## Items from a dataset
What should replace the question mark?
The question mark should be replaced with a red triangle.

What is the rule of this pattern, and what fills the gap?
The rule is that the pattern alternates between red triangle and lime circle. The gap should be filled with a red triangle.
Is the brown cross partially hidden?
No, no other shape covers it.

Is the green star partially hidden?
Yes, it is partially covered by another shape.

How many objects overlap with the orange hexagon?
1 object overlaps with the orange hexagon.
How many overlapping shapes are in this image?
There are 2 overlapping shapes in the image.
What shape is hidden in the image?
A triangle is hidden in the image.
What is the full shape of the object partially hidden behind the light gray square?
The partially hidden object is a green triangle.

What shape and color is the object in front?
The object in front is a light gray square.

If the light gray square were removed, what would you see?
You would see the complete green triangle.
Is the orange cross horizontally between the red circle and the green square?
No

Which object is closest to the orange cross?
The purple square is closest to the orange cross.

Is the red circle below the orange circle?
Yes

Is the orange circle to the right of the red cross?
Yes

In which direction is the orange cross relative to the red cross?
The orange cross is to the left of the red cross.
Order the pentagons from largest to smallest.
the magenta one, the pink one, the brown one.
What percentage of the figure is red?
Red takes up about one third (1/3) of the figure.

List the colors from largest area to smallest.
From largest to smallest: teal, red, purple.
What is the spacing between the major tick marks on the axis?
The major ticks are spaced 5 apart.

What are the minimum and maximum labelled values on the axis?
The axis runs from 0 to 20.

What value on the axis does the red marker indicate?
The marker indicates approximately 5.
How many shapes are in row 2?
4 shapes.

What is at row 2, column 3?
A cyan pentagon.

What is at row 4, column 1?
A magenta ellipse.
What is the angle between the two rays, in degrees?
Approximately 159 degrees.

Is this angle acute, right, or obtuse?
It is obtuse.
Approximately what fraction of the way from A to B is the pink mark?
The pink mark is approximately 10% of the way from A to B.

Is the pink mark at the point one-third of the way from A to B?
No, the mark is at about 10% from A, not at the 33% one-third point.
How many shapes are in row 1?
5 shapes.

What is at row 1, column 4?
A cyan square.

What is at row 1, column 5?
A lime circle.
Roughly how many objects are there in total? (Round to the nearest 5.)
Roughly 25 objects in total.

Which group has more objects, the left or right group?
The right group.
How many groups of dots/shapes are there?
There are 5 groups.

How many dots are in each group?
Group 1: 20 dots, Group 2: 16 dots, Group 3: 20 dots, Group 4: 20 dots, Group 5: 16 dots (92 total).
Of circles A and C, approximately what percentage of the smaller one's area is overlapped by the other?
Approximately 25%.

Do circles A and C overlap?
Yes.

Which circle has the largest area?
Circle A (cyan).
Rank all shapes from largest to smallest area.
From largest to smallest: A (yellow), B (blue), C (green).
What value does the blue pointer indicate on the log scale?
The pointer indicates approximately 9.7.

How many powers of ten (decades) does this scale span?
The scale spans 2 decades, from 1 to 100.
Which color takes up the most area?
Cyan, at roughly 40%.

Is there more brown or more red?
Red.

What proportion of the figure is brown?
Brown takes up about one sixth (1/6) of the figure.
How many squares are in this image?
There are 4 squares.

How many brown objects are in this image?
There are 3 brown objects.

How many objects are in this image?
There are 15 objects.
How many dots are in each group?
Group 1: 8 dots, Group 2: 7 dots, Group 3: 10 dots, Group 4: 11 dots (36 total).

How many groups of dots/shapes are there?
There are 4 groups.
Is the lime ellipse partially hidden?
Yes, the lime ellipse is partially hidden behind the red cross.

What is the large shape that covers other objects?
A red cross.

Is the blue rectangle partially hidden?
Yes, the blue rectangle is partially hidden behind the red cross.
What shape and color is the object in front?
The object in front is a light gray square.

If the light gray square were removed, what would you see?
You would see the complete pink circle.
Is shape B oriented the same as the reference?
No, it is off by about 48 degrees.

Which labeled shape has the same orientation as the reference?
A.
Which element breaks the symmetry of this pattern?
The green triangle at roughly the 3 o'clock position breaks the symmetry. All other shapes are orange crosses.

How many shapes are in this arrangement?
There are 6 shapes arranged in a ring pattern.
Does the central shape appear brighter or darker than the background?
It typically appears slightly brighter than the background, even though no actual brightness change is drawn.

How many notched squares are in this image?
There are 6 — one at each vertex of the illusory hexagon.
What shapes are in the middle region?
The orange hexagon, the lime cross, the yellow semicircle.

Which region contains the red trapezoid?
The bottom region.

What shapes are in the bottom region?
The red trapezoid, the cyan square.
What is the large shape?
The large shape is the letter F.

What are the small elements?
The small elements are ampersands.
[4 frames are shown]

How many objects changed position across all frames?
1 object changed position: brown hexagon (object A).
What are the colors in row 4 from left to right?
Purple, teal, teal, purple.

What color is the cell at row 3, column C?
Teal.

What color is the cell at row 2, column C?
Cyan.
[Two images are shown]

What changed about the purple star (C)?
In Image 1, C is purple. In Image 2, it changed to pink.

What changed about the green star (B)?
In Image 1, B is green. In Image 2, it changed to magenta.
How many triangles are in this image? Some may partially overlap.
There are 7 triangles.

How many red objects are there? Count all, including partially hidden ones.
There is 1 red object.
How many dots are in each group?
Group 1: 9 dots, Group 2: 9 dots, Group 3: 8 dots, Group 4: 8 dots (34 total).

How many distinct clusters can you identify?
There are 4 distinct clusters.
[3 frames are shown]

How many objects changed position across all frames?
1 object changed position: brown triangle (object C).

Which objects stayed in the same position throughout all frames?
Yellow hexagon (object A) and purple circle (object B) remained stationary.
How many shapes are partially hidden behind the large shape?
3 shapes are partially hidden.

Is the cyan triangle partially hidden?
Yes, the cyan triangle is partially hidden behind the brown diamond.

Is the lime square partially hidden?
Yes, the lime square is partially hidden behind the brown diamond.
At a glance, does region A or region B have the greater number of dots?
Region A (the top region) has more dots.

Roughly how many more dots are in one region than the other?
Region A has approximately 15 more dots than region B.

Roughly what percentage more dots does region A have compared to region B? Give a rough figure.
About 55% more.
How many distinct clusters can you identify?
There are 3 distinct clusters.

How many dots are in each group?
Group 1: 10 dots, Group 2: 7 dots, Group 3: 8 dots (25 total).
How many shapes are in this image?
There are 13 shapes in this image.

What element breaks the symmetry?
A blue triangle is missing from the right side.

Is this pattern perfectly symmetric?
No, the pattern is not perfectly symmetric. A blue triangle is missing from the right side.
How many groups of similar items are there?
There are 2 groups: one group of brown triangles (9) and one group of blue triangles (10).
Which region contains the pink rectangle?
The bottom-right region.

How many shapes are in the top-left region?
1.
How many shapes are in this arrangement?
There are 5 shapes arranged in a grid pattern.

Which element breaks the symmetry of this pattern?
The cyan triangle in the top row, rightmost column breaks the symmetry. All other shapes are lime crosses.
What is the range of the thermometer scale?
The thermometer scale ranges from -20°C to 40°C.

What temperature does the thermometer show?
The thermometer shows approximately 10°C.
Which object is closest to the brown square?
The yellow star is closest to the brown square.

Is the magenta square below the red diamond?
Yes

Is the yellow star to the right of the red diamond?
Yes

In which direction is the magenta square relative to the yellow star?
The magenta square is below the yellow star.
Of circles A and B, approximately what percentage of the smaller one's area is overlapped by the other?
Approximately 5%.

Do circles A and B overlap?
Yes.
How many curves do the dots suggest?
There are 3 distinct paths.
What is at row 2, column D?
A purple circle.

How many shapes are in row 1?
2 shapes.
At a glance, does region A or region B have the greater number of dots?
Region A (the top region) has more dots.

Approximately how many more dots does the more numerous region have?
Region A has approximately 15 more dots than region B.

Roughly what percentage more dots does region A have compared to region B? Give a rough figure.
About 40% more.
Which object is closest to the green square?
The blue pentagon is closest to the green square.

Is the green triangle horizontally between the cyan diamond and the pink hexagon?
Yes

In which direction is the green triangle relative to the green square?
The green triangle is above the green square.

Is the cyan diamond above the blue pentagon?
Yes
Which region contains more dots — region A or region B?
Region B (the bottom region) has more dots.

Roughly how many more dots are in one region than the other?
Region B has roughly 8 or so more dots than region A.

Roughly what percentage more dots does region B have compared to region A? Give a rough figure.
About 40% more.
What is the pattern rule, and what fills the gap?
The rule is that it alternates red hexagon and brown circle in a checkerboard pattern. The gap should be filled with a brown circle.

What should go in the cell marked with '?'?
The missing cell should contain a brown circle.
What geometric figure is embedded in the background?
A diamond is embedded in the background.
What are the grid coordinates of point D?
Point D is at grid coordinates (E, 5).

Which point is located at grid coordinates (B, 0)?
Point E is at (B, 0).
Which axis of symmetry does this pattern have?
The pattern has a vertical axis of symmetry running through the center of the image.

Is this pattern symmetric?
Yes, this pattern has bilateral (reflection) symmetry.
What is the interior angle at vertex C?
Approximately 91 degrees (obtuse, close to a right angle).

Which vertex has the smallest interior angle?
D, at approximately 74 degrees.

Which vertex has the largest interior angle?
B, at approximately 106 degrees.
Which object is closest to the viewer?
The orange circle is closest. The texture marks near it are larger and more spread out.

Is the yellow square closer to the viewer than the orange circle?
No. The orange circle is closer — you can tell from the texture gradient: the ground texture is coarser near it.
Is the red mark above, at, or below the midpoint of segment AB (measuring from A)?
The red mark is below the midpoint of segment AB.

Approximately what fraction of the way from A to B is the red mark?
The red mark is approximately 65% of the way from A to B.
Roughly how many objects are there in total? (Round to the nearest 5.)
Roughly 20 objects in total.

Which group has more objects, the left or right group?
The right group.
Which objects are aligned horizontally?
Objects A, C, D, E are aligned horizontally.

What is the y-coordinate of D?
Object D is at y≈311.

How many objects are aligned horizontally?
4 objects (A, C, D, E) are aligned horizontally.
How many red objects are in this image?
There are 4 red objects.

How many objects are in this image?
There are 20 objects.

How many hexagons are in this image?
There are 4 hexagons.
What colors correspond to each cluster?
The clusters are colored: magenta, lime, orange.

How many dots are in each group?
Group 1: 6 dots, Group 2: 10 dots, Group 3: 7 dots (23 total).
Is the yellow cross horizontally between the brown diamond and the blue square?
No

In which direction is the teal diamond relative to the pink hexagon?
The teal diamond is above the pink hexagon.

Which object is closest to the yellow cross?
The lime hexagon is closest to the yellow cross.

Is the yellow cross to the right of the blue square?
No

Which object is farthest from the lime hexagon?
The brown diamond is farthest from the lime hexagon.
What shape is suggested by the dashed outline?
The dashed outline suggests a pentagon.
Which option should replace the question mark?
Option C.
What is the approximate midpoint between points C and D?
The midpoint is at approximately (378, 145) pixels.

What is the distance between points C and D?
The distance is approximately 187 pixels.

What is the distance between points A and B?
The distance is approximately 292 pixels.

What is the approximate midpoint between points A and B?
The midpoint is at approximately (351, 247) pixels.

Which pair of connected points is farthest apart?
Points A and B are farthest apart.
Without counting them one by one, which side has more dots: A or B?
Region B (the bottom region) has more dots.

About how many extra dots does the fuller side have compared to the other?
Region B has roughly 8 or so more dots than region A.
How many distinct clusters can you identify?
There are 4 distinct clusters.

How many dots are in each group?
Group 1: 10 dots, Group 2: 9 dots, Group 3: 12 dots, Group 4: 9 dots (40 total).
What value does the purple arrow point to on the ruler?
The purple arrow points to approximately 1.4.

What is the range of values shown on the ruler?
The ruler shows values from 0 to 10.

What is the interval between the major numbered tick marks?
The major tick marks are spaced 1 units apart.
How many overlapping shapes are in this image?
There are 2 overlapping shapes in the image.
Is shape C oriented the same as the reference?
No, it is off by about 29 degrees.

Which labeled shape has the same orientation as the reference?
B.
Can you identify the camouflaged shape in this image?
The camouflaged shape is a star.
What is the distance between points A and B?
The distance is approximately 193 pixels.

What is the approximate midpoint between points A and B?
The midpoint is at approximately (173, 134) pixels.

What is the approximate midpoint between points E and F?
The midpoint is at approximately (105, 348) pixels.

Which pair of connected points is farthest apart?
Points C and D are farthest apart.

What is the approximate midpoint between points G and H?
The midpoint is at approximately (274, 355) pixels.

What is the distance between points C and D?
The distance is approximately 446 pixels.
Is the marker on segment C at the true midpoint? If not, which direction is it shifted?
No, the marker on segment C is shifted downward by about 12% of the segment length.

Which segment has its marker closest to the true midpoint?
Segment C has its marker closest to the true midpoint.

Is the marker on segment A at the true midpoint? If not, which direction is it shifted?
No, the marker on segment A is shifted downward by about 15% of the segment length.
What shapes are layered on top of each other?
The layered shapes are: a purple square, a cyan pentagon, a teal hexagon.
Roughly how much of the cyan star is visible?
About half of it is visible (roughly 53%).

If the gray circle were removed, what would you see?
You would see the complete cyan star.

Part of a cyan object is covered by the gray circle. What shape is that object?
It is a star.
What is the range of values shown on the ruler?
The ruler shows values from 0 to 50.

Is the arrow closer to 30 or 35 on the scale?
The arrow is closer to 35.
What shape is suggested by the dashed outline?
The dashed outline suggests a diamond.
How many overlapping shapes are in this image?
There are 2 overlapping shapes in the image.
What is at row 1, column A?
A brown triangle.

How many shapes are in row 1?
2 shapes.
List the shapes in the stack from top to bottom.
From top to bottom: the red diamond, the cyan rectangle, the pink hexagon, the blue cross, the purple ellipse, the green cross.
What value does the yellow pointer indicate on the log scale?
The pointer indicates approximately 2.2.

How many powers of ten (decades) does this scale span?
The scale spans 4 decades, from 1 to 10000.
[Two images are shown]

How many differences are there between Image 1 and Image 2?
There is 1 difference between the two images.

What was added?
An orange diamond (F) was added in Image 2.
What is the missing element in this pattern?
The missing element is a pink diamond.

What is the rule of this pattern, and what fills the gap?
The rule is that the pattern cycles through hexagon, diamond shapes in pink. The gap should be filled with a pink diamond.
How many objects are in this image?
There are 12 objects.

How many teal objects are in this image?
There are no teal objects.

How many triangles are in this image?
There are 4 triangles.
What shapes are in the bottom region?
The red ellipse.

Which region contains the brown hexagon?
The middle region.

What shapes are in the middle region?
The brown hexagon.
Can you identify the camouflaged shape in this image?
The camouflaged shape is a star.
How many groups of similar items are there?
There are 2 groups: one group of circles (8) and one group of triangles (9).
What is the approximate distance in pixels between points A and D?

## EXERCISE DIRECTIONS
From the line with "What is the missing element in this pattern?" to the last line of the material, give every line again exactly, and only those lines.

## TASK RESULT
What is the missing element in this pattern?
The missing element is a pink diamond.

What is the rule of this pattern, and what fills the gap?
The rule is that the pattern cycles through hexagon, diamond shapes in pink. The gap should be filled with a pink diamond.
How many objects are in this image?
There are 12 objects.

How many teal objects are in this image?
There are no teal objects.

How many triangles are in this image?
There are 4 triangles.
What shapes are in the bottom region?
The red ellipse.

Which region contains the brown hexagon?
The middle region.

What shapes are in the middle region?
The brown hexagon.
Can you identify the camouflaged shape in this image?
The camouflaged shape is a star.
How many groups of similar items are there?
There are 2 groups: one group of circles (8) and one group of triangles (9).
What is the approximate distance in pixels between points A and D?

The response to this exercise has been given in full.